(Records from a geometry dataset)
- - - - -
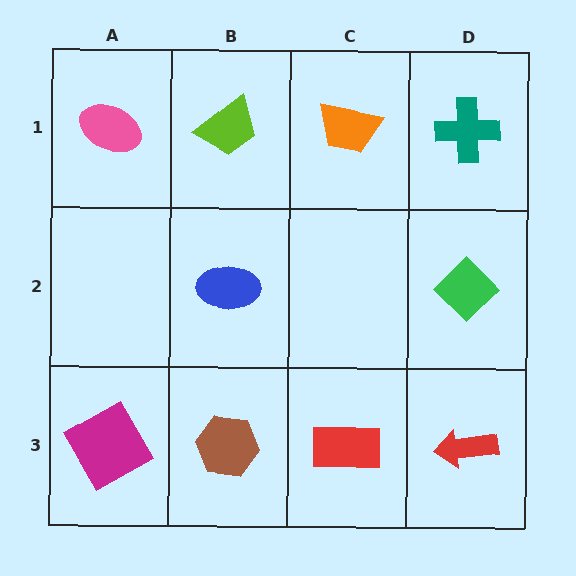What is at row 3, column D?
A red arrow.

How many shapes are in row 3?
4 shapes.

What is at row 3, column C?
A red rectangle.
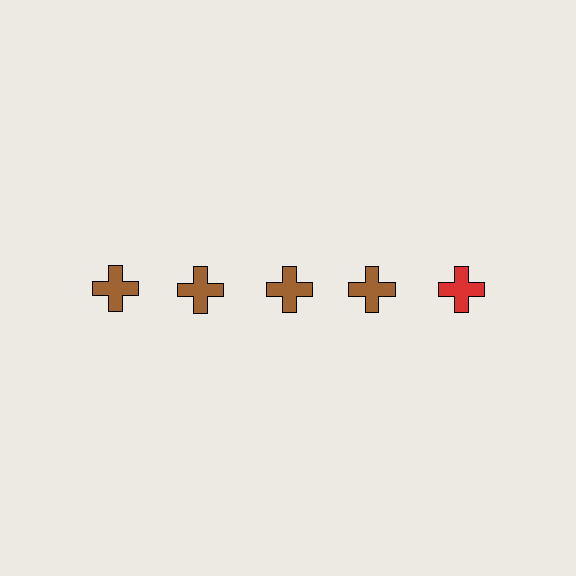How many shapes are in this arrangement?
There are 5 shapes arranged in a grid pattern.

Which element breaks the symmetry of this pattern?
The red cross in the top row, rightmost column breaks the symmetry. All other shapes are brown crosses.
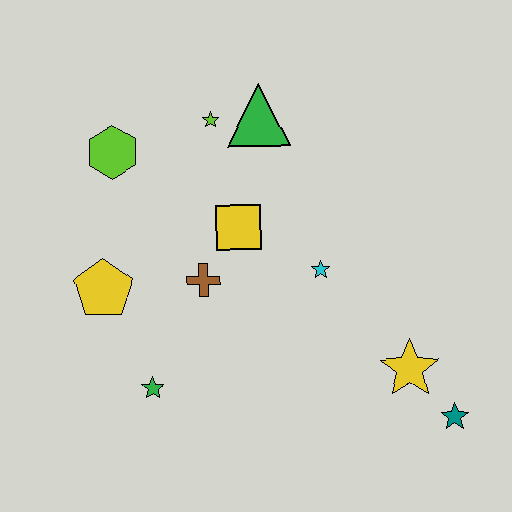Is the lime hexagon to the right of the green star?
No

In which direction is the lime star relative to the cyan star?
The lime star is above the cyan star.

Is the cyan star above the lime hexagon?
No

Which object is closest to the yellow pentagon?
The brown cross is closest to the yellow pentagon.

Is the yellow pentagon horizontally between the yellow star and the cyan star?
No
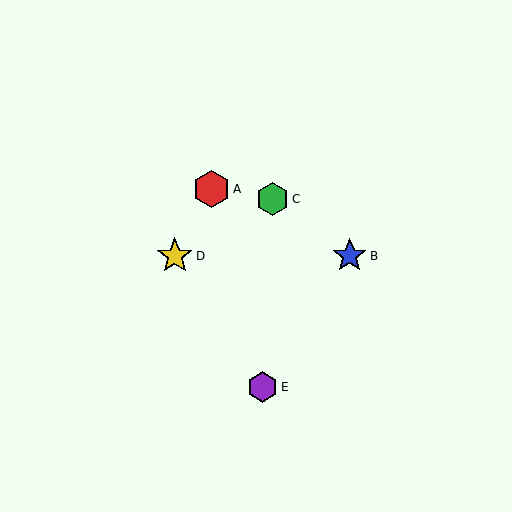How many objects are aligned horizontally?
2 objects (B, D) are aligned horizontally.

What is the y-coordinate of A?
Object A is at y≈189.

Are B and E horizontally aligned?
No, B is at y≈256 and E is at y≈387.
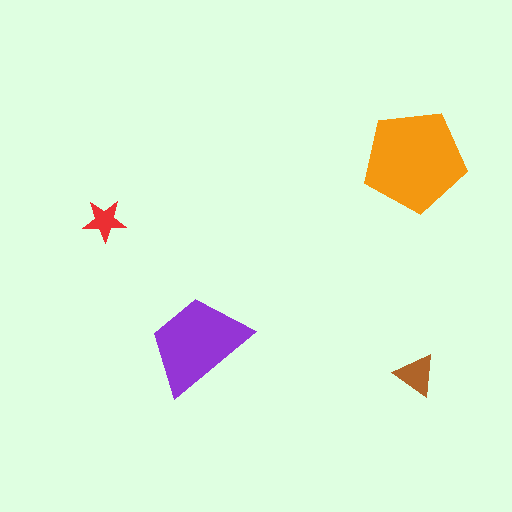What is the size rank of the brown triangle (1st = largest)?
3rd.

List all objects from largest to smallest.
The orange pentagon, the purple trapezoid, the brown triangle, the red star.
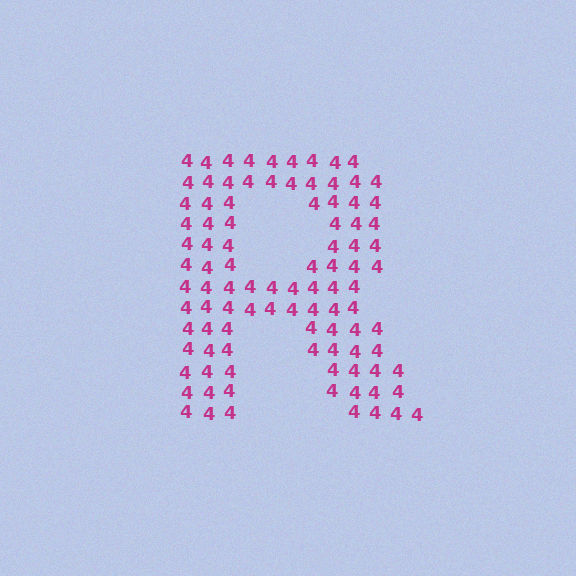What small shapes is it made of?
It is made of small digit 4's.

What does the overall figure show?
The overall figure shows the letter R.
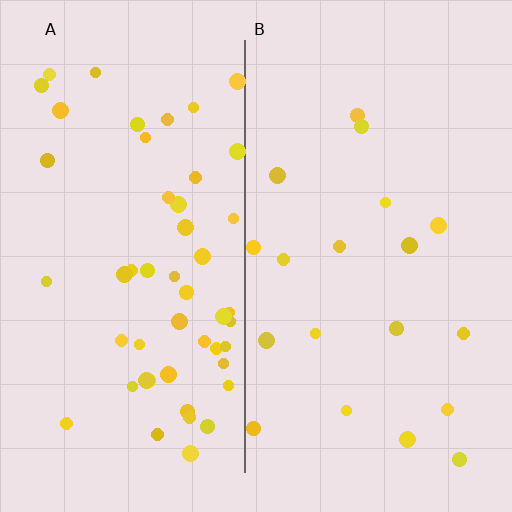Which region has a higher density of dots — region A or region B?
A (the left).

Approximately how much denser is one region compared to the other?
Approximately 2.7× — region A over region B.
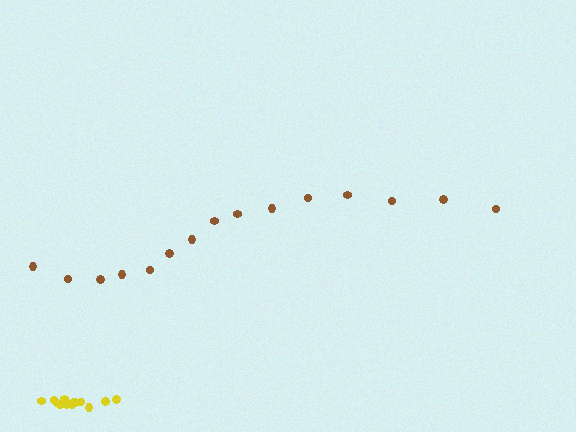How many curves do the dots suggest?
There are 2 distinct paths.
- - - - -
INSTRUCTIONS TO FOLLOW >> In the records above, find the line containing "Which element breaks". Reproduce it and every line after it through the last line, omitting pictures.

WRITTEN SOLUTION >>
Which element breaks the symmetry of this pattern?
The red cross in the top row, rightmost column breaks the symmetry. All other shapes are brown crosses.
Is the lime hexagon to the right of the green star?
No

In which direction is the lime star relative to the cyan star?
The lime star is above the cyan star.

Is the cyan star above the lime hexagon?
No

Which object is closest to the yellow pentagon?
The brown cross is closest to the yellow pentagon.

Is the yellow pentagon horizontally between the yellow star and the cyan star?
No
How many objects are aligned horizontally?
2 objects (B, D) are aligned horizontally.

What is the y-coordinate of A?
Object A is at y≈189.

Are B and E horizontally aligned?
No, B is at y≈256 and E is at y≈387.
What is the size rank of the brown triangle (1st = largest)?
3rd.

List all objects from largest to smallest.
The orange pentagon, the purple trapezoid, the brown triangle, the red star.
What small shapes is it made of?
It is made of small digit 4's.

What does the overall figure show?
The overall figure shows the letter R.
Which region has a higher density of dots — region A or region B?
A (the left).

Approximately how much denser is one region compared to the other?
Approximately 2.7× — region A over region B.
How many curves do the dots suggest?
There are 2 distinct paths.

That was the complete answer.